**Given records:**
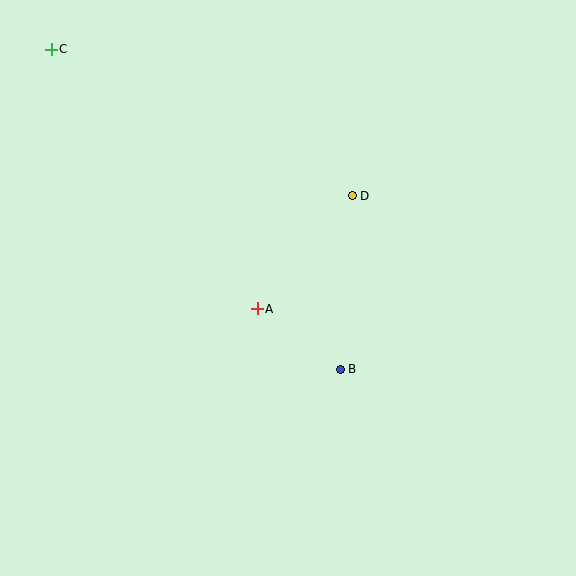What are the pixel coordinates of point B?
Point B is at (340, 369).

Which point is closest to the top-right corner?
Point D is closest to the top-right corner.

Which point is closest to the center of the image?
Point A at (257, 309) is closest to the center.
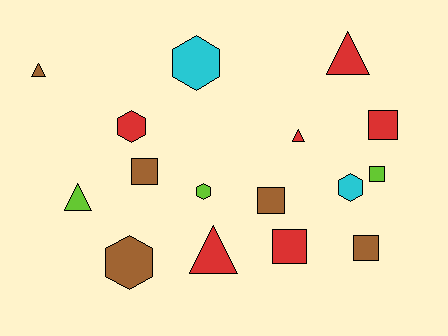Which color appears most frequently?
Red, with 6 objects.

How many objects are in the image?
There are 16 objects.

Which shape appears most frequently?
Square, with 6 objects.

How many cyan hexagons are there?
There are 2 cyan hexagons.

**Problem details:** Using the records above, please retype only the run of lines from the line holding "How many objects are in the image?" through the last line, both ends included.

**Solution to the exercise:**
How many objects are in the image?
There are 16 objects.

Which shape appears most frequently?
Square, with 6 objects.

How many cyan hexagons are there?
There are 2 cyan hexagons.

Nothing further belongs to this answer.